• _What you have to do_:
Without the pictures, set down the records below word for word.

• _Material for the task_:
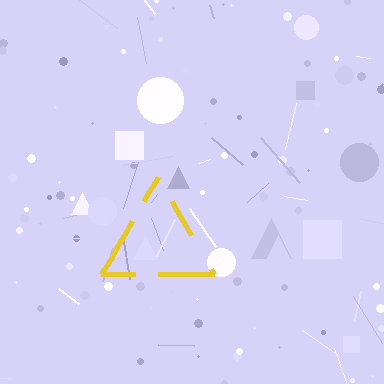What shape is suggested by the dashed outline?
The dashed outline suggests a triangle.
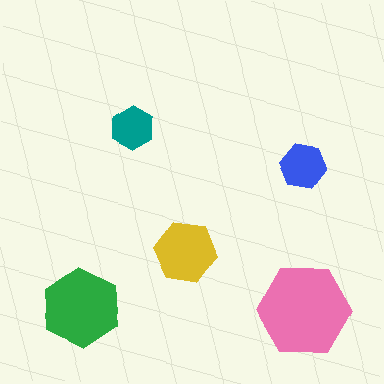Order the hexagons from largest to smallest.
the pink one, the green one, the yellow one, the blue one, the teal one.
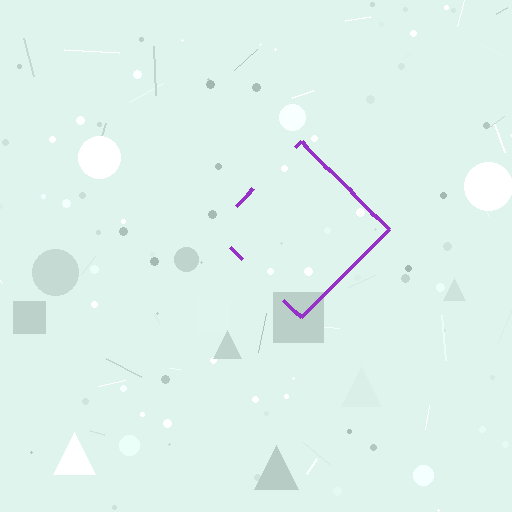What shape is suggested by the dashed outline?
The dashed outline suggests a diamond.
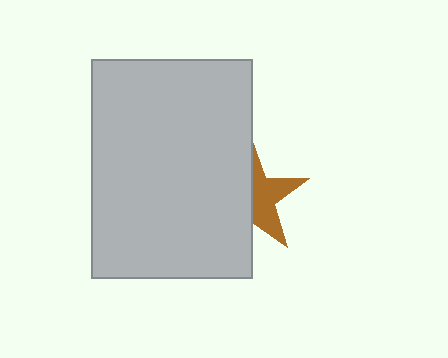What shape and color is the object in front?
The object in front is a light gray rectangle.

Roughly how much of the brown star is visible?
About half of it is visible (roughly 45%).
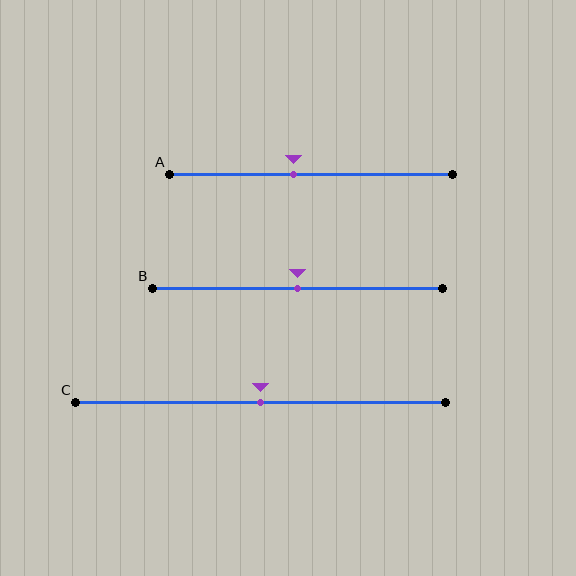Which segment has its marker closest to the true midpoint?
Segment B has its marker closest to the true midpoint.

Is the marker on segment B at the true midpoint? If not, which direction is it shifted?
Yes, the marker on segment B is at the true midpoint.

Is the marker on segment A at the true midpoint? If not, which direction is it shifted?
No, the marker on segment A is shifted to the left by about 6% of the segment length.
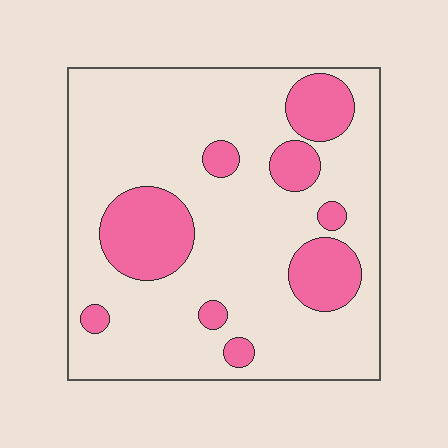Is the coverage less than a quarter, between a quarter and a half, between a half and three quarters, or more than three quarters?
Less than a quarter.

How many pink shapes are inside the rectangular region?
9.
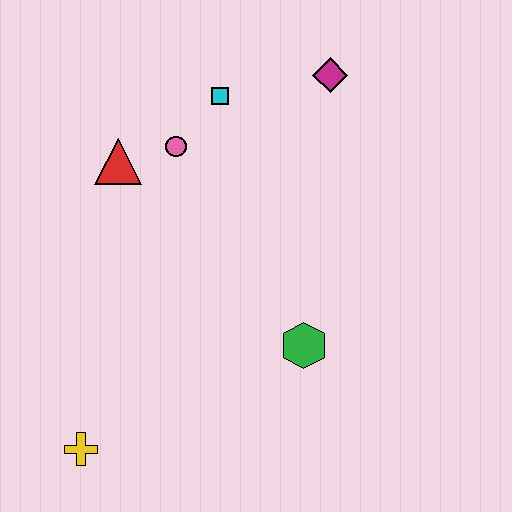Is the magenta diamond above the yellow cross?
Yes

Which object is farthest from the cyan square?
The yellow cross is farthest from the cyan square.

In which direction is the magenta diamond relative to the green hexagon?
The magenta diamond is above the green hexagon.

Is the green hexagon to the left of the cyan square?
No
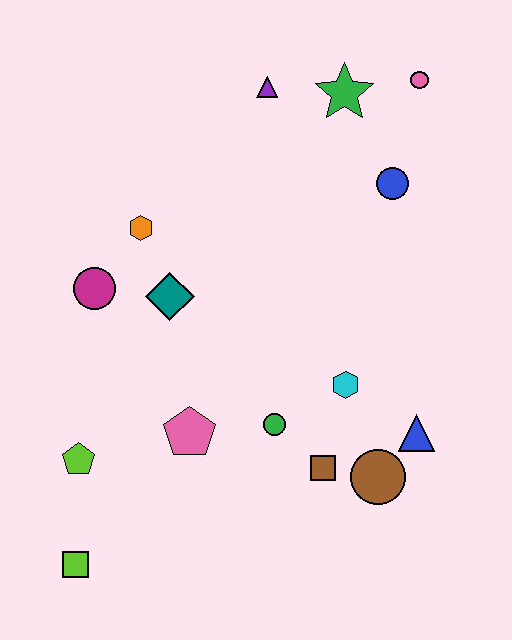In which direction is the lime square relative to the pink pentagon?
The lime square is below the pink pentagon.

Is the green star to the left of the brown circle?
Yes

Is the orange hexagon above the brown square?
Yes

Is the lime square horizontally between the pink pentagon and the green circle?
No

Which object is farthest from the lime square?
The pink circle is farthest from the lime square.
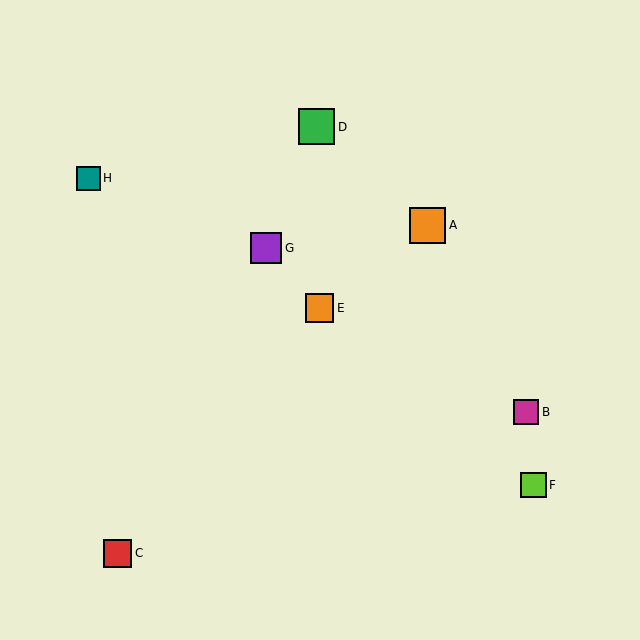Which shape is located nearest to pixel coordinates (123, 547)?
The red square (labeled C) at (118, 553) is nearest to that location.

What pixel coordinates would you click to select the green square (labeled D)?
Click at (317, 127) to select the green square D.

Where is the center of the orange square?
The center of the orange square is at (319, 308).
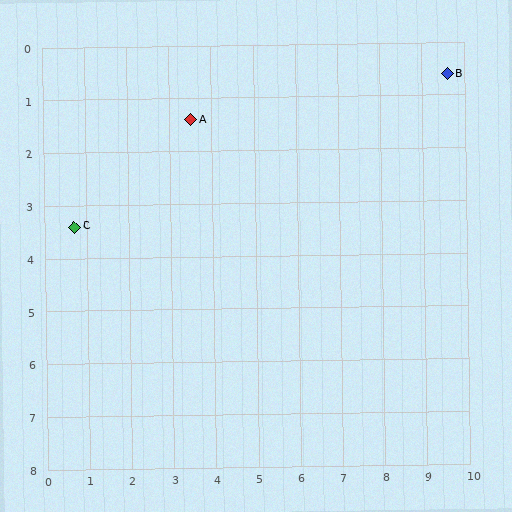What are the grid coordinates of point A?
Point A is at approximately (3.5, 1.4).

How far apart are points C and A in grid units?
Points C and A are about 3.4 grid units apart.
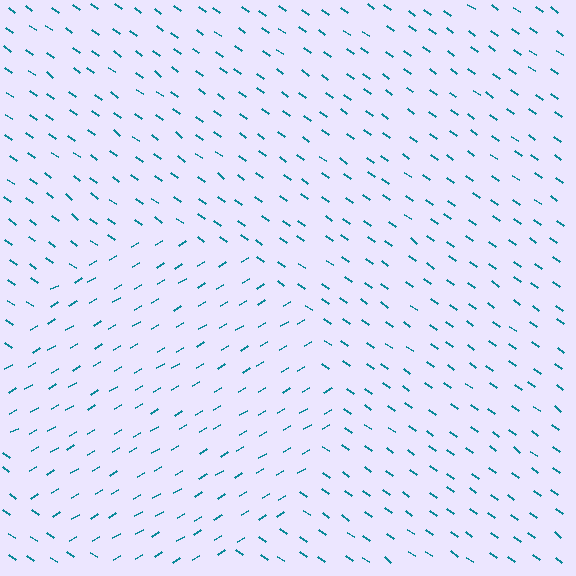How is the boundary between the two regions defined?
The boundary is defined purely by a change in line orientation (approximately 66 degrees difference). All lines are the same color and thickness.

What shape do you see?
I see a circle.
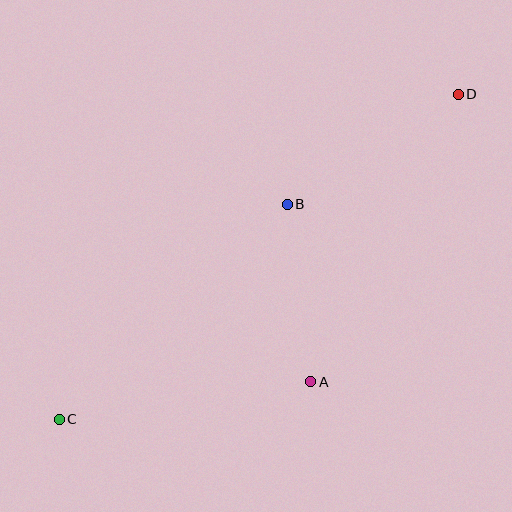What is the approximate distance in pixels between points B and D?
The distance between B and D is approximately 203 pixels.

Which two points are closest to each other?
Points A and B are closest to each other.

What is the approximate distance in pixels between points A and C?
The distance between A and C is approximately 255 pixels.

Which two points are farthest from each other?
Points C and D are farthest from each other.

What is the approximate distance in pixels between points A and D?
The distance between A and D is approximately 323 pixels.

• _Task answer_:
What shape is suggested by the dashed outline?
The dashed outline suggests a triangle.
Order the hexagons from largest to smallest.
the pink one, the green one, the yellow one, the blue one, the teal one.
What shape is suggested by the dashed outline?
The dashed outline suggests a diamond.
What shape and color is the object in front?
The object in front is a light gray rectangle.

Roughly how much of the brown star is visible?
About half of it is visible (roughly 45%).
Which segment has its marker closest to the true midpoint?
Segment B has its marker closest to the true midpoint.

Is the marker on segment B at the true midpoint? If not, which direction is it shifted?
Yes, the marker on segment B is at the true midpoint.

Is the marker on segment A at the true midpoint? If not, which direction is it shifted?
No, the marker on segment A is shifted to the left by about 6% of the segment length.
Is the coverage less than a quarter, between a quarter and a half, between a half and three quarters, or more than three quarters?
Less than a quarter.

How many pink shapes are inside the rectangular region?
9.
Is the magenta diamond above the yellow cross?
Yes

Which object is farthest from the cyan square?
The yellow cross is farthest from the cyan square.

In which direction is the magenta diamond relative to the green hexagon?
The magenta diamond is above the green hexagon.

Is the green hexagon to the left of the cyan square?
No
In which direction is the lime square relative to the pink pentagon?
The lime square is below the pink pentagon.

Is the green star to the left of the brown circle?
Yes

Is the orange hexagon above the brown square?
Yes

Is the lime square horizontally between the pink pentagon and the green circle?
No

Which object is farthest from the lime square?
The pink circle is farthest from the lime square.
Which shape is located nearest to pixel coordinates (123, 547)?
The red square (labeled C) at (118, 553) is nearest to that location.

What pixel coordinates would you click to select the green square (labeled D)?
Click at (317, 127) to select the green square D.

Where is the center of the orange square?
The center of the orange square is at (319, 308).
What are the grid coordinates of point A?
Point A is at approximately (3.5, 1.4).

How far apart are points C and A in grid units?
Points C and A are about 3.4 grid units apart.
How is the boundary between the two regions defined?
The boundary is defined purely by a change in line orientation (approximately 66 degrees difference). All lines are the same color and thickness.

What shape do you see?
I see a circle.
What is the approximate distance in pixels between points B and D?
The distance between B and D is approximately 203 pixels.

Which two points are closest to each other?
Points A and B are closest to each other.

What is the approximate distance in pixels between points A and C?
The distance between A and C is approximately 255 pixels.

Which two points are farthest from each other?
Points C and D are farthest from each other.

What is the approximate distance in pixels between points A and D?
The distance between A and D is approximately 323 pixels.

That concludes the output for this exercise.